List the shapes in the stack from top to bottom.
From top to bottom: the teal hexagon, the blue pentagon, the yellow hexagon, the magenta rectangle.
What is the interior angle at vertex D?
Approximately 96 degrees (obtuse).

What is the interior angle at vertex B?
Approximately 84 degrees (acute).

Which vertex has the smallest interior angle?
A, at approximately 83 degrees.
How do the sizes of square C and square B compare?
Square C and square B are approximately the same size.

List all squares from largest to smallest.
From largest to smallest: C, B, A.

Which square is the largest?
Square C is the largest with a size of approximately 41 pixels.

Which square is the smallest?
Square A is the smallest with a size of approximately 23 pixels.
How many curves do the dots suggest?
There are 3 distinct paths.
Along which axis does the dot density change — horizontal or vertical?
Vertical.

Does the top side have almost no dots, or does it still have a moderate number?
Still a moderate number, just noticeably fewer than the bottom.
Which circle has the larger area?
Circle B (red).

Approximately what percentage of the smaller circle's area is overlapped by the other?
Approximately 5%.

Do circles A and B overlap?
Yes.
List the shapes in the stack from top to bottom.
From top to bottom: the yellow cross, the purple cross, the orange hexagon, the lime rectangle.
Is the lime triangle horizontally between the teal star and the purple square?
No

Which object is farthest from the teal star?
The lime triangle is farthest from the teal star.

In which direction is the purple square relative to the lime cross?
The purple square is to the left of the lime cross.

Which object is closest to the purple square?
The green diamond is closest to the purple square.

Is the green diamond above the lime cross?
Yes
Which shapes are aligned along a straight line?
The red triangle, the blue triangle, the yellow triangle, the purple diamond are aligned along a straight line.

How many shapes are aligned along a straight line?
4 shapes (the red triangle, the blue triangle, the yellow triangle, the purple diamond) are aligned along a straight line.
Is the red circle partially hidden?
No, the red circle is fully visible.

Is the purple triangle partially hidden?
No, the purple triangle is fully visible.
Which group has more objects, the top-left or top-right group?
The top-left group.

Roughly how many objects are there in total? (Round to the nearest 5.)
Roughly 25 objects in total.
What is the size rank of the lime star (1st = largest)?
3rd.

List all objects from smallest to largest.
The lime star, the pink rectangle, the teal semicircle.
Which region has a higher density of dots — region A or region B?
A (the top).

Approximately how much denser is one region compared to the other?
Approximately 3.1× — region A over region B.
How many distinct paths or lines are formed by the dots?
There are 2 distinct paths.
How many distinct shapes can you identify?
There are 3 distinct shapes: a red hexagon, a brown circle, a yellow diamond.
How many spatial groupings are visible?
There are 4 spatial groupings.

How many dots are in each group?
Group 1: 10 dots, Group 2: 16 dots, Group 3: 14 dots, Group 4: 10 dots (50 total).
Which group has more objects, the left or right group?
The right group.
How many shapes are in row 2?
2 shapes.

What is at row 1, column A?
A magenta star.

──────────

Extract the complete listing verbatim.

- Written answer
List the shapes in the stack from top to bottom.
From top to bottom: the teal hexagon, the blue pentagon, the yellow hexagon, the magenta rectangle.
What is the interior angle at vertex D?
Approximately 96 degrees (obtuse).

What is the interior angle at vertex B?
Approximately 84 degrees (acute).

Which vertex has the smallest interior angle?
A, at approximately 83 degrees.
How do the sizes of square C and square B compare?
Square C and square B are approximately the same size.

List all squares from largest to smallest.
From largest to smallest: C, B, A.

Which square is the largest?
Square C is the largest with a size of approximately 41 pixels.

Which square is the smallest?
Square A is the smallest with a size of approximately 23 pixels.
How many curves do the dots suggest?
There are 3 distinct paths.
Along which axis does the dot density change — horizontal or vertical?
Vertical.

Does the top side have almost no dots, or does it still have a moderate number?
Still a moderate number, just noticeably fewer than the bottom.
Which circle has the larger area?
Circle B (red).

Approximately what percentage of the smaller circle's area is overlapped by the other?
Approximately 5%.

Do circles A and B overlap?
Yes.
List the shapes in the stack from top to bottom.
From top to bottom: the yellow cross, the purple cross, the orange hexagon, the lime rectangle.
Is the lime triangle horizontally between the teal star and the purple square?
No

Which object is farthest from the teal star?
The lime triangle is farthest from the teal star.

In which direction is the purple square relative to the lime cross?
The purple square is to the left of the lime cross.

Which object is closest to the purple square?
The green diamond is closest to the purple square.

Is the green diamond above the lime cross?
Yes
Which shapes are aligned along a straight line?
The red triangle, the blue triangle, the yellow triangle, the purple diamond are aligned along a straight line.

How many shapes are aligned along a straight line?
4 shapes (the red triangle, the blue triangle, the yellow triangle, the purple diamond) are aligned along a straight line.
Is the red circle partially hidden?
No, the red circle is fully visible.

Is the purple triangle partially hidden?
No, the purple triangle is fully visible.
Which group has more objects, the top-left or top-right group?
The top-left group.

Roughly how many objects are there in total? (Round to the nearest 5.)
Roughly 25 objects in total.
What is the size rank of the lime star (1st = largest)?
3rd.

List all objects from smallest to largest.
The lime star, the pink rectangle, the teal semicircle.
Which region has a higher density of dots — region A or region B?
A (the top).

Approximately how much denser is one region compared to the other?
Approximately 3.1× — region A over region B.
How many distinct paths or lines are formed by the dots?
There are 2 distinct paths.
How many distinct shapes can you identify?
There are 3 distinct shapes: a red hexagon, a brown circle, a yellow diamond.
How many spatial groupings are visible?
There are 4 spatial groupings.

How many dots are in each group?
Group 1: 10 dots, Group 2: 16 dots, Group 3: 14 dots, Group 4: 10 dots (50 total).
Which group has more objects, the left or right group?
The right group.
How many shapes are in row 2?
2 shapes.

What is at row 1, column A?
A magenta star.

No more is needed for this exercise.